**Items**
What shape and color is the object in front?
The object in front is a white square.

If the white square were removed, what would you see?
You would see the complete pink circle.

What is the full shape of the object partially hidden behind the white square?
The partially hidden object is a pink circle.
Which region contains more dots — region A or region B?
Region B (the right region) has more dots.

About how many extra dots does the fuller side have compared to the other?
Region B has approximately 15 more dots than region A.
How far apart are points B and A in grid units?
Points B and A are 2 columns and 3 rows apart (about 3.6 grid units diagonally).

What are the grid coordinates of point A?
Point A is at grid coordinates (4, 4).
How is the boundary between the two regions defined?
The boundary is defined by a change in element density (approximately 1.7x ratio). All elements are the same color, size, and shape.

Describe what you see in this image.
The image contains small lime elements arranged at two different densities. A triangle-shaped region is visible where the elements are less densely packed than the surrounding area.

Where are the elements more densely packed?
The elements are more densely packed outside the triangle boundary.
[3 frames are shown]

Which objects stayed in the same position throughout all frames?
==
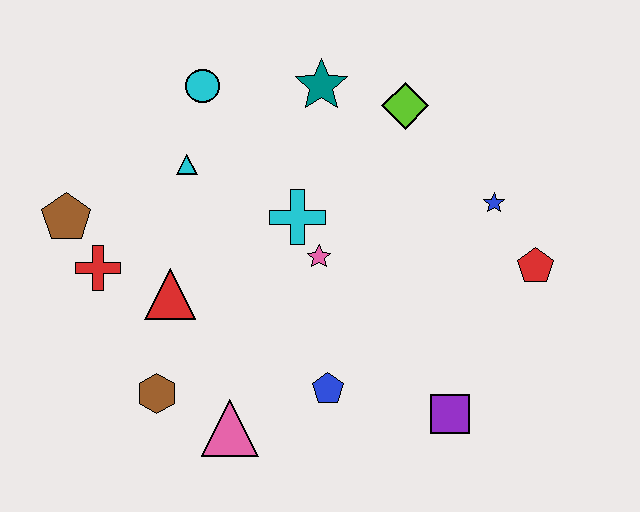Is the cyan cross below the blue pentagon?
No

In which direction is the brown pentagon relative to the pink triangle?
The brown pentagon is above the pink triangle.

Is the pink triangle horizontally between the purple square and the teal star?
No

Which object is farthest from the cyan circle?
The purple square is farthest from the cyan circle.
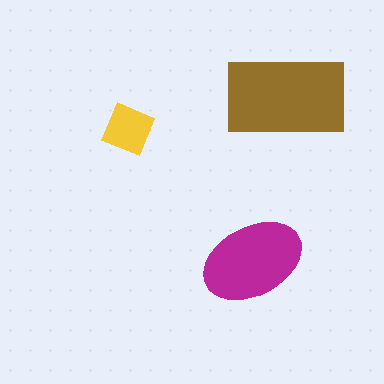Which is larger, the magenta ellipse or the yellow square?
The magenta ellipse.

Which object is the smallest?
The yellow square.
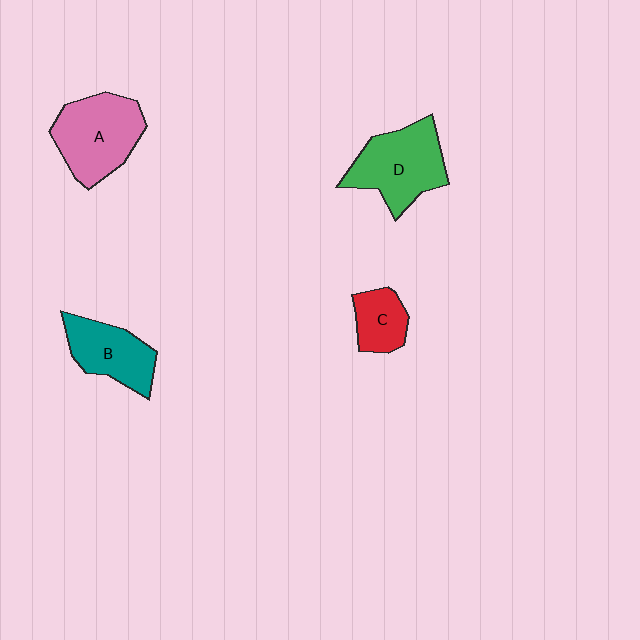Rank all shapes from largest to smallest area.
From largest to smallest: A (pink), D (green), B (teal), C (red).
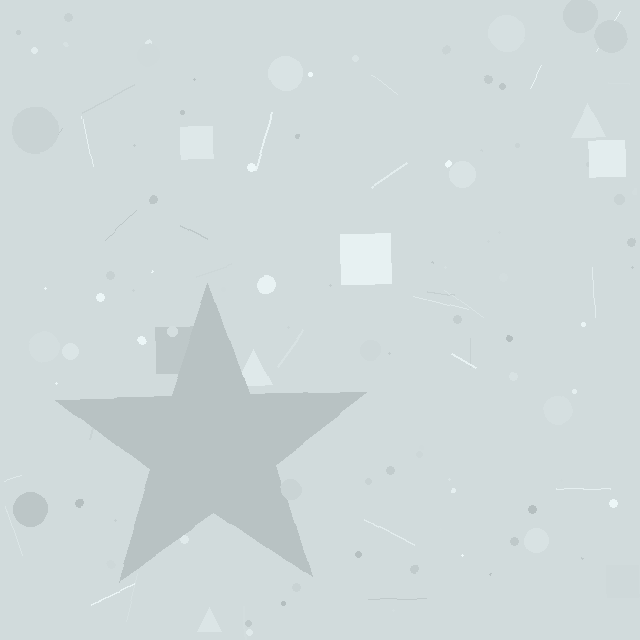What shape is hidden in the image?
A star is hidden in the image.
---
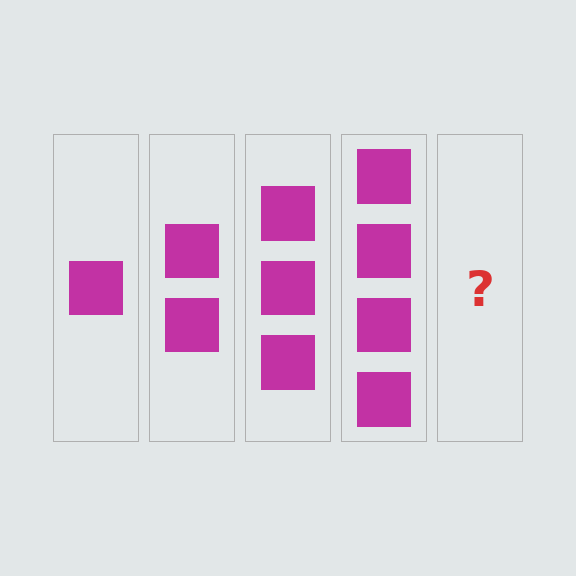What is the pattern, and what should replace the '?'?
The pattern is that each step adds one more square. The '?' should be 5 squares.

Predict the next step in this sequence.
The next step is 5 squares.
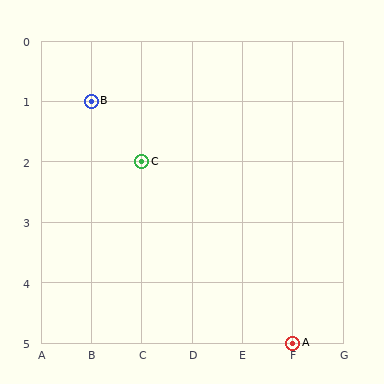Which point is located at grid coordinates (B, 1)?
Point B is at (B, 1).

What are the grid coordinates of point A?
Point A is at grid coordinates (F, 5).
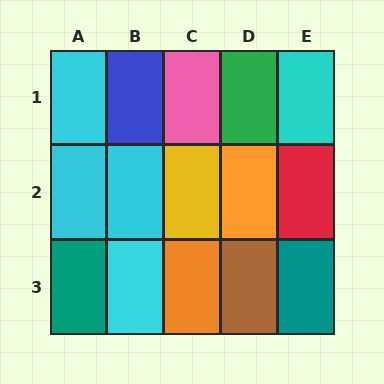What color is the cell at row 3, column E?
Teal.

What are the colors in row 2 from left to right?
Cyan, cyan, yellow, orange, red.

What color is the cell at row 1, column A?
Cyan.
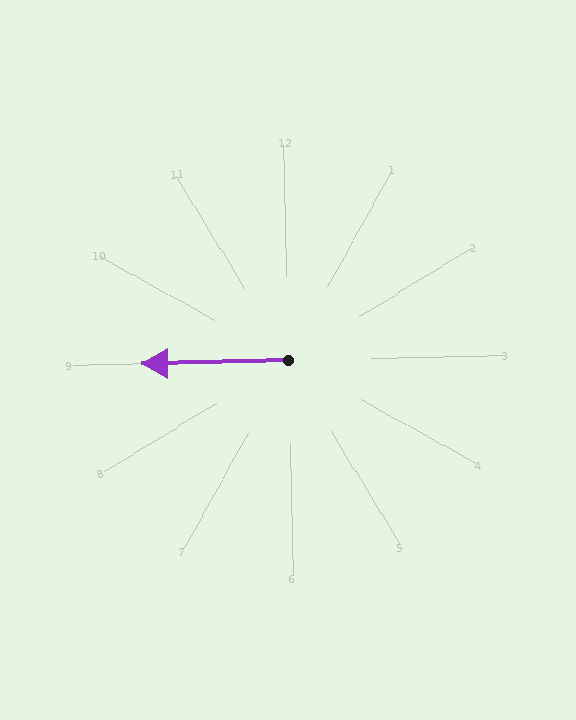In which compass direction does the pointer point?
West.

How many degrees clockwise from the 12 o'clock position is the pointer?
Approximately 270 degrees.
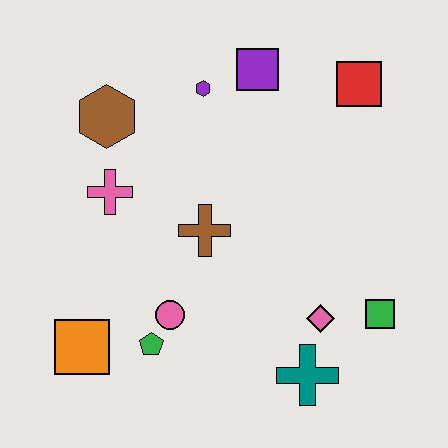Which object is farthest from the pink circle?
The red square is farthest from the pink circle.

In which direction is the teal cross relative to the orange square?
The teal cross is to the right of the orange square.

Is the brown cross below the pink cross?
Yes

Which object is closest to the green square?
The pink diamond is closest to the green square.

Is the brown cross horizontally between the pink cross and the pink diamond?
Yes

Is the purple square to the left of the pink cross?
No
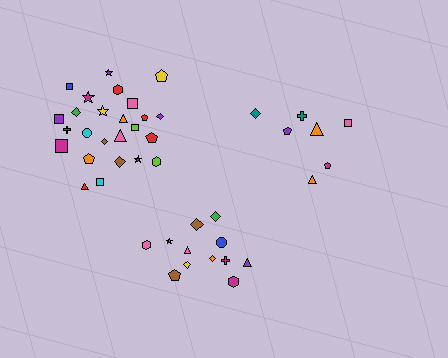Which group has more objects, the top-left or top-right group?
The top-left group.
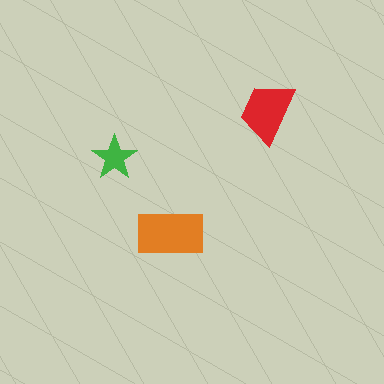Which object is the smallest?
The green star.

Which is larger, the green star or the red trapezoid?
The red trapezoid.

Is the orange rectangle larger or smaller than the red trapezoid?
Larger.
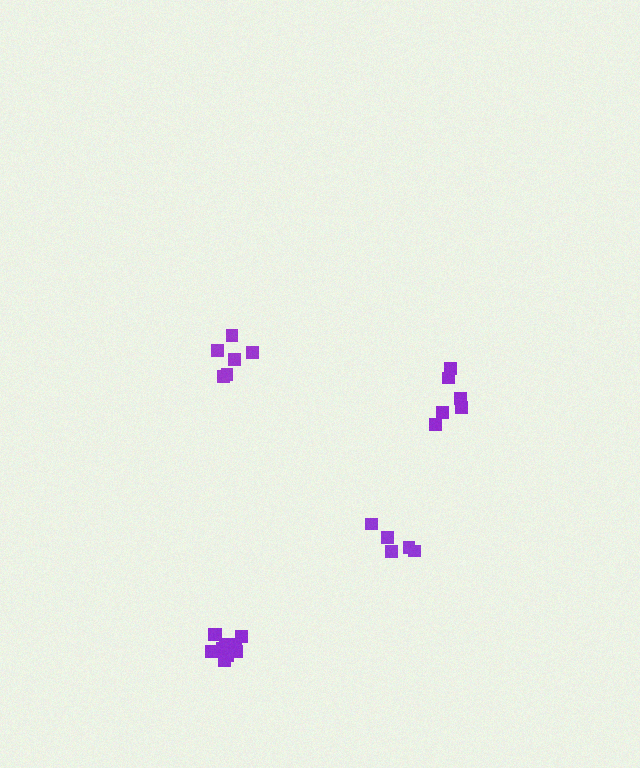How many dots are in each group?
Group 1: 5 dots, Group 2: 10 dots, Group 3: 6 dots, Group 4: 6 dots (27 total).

**What the exercise asks**
Using the listing, collect all lines in which the string "frames" is found.

**Solution for this problem**
[3 frames are shown]
Which objects stayed in the same position throughout all frames?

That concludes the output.